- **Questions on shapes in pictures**
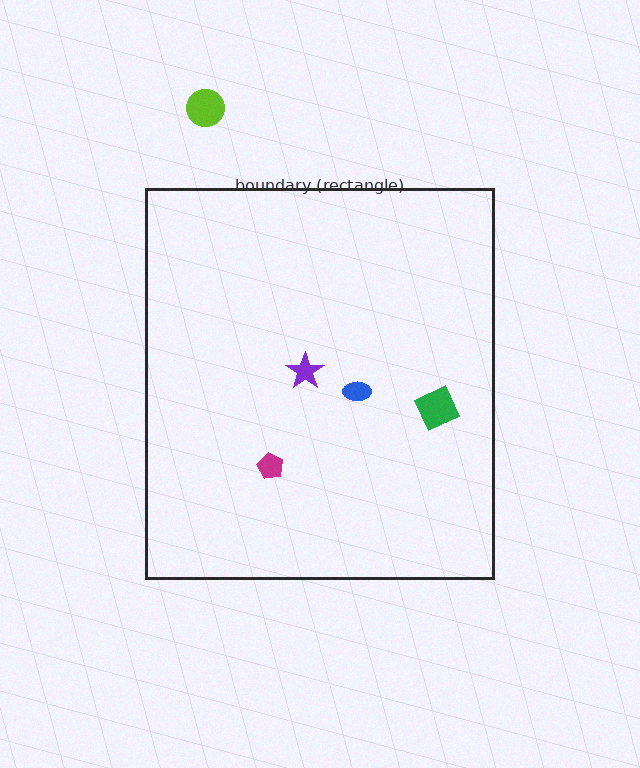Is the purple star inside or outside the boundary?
Inside.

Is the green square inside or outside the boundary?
Inside.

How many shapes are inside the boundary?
4 inside, 1 outside.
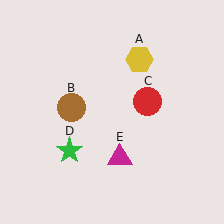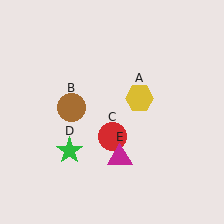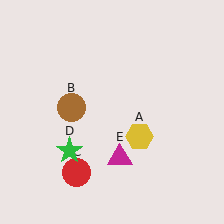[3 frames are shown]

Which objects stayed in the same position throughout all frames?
Brown circle (object B) and green star (object D) and magenta triangle (object E) remained stationary.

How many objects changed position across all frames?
2 objects changed position: yellow hexagon (object A), red circle (object C).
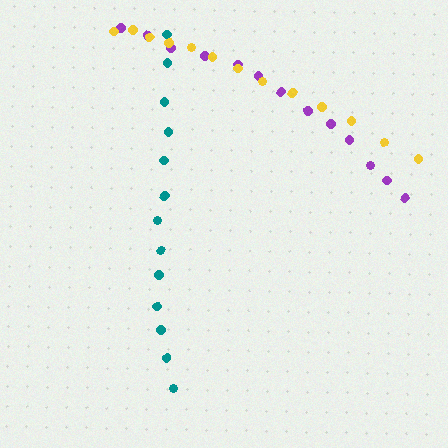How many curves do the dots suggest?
There are 3 distinct paths.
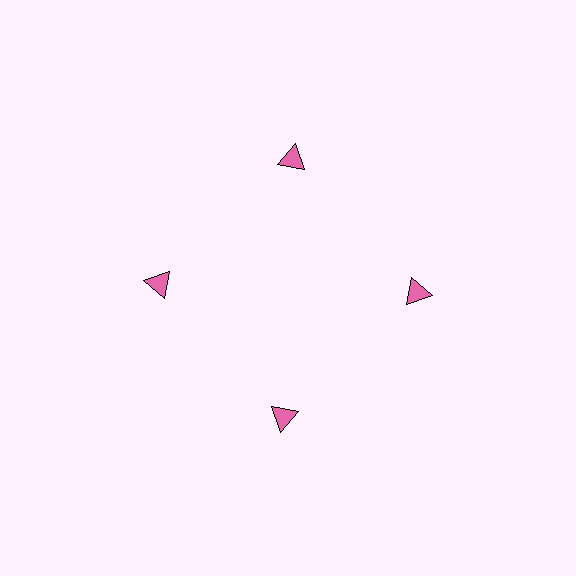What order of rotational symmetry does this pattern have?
This pattern has 4-fold rotational symmetry.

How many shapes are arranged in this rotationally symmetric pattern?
There are 4 shapes, arranged in 4 groups of 1.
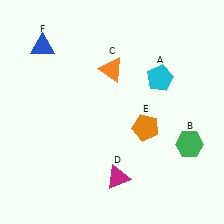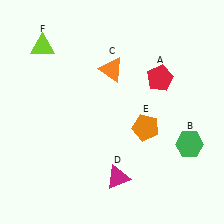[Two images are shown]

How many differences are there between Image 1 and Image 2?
There are 2 differences between the two images.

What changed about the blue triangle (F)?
In Image 1, F is blue. In Image 2, it changed to lime.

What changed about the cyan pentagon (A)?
In Image 1, A is cyan. In Image 2, it changed to red.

- **Set problem**
Repeat the material exactly as it reads, without any of its pictures.

- **Output**
Is the purple star inside or outside the boundary?
Inside.

Is the green square inside or outside the boundary?
Inside.

How many shapes are inside the boundary?
4 inside, 1 outside.
[3 frames are shown]

Which objects stayed in the same position throughout all frames?
Brown circle (object B) and green star (object D) and magenta triangle (object E) remained stationary.

How many objects changed position across all frames?
2 objects changed position: yellow hexagon (object A), red circle (object C).
How many curves do the dots suggest?
There are 3 distinct paths.
What order of rotational symmetry does this pattern have?
This pattern has 4-fold rotational symmetry.

How many shapes are arranged in this rotationally symmetric pattern?
There are 4 shapes, arranged in 4 groups of 1.
[Two images are shown]

How many differences are there between Image 1 and Image 2?
There are 2 differences between the two images.

What changed about the blue triangle (F)?
In Image 1, F is blue. In Image 2, it changed to lime.

What changed about the cyan pentagon (A)?
In Image 1, A is cyan. In Image 2, it changed to red.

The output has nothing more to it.